EXERCISE PROMPT: Among the entries that follow, the required portion opens with the line containing "Which objects moved?" and closes with the line containing "Are F and C vertically aligned?". Give that portion again exactly, and nothing else.

** BEGIN LISTING **

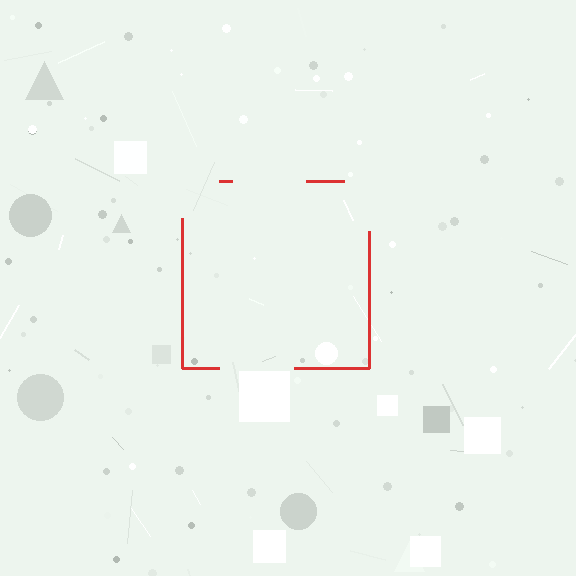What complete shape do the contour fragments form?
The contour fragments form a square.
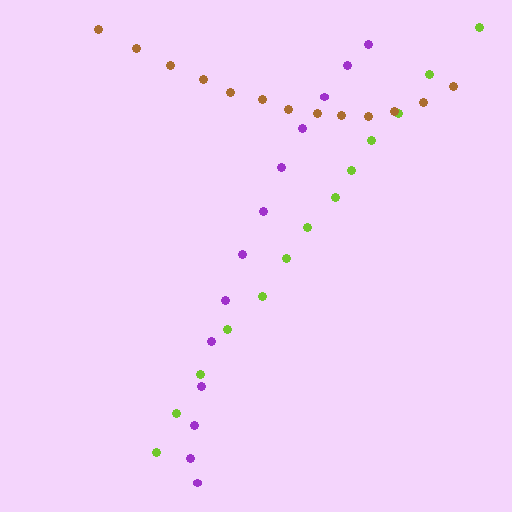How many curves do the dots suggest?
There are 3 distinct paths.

** END LISTING **
** BEGIN LISTING **

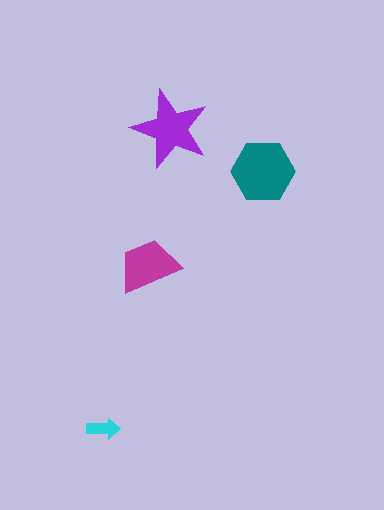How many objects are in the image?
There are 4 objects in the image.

** END LISTING **
** BEGIN LISTING **

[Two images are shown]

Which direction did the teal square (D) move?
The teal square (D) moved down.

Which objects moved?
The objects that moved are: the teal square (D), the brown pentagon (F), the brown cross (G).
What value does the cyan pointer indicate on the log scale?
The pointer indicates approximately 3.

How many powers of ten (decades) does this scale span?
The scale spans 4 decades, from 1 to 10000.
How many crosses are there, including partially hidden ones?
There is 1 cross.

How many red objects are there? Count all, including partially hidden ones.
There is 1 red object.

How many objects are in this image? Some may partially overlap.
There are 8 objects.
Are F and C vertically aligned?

** END LISTING **

RESPONSE FOR THIS EXERCISE:
Which objects moved?
The objects that moved are: the teal square (D), the brown pentagon (F), the brown cross (G).
What value does the cyan pointer indicate on the log scale?
The pointer indicates approximately 3.

How many powers of ten (decades) does this scale span?
The scale spans 4 decades, from 1 to 10000.
How many crosses are there, including partially hidden ones?
There is 1 cross.

How many red objects are there? Count all, including partially hidden ones.
There is 1 red object.

How many objects are in this image? Some may partially overlap.
There are 8 objects.
Are F and C vertically aligned?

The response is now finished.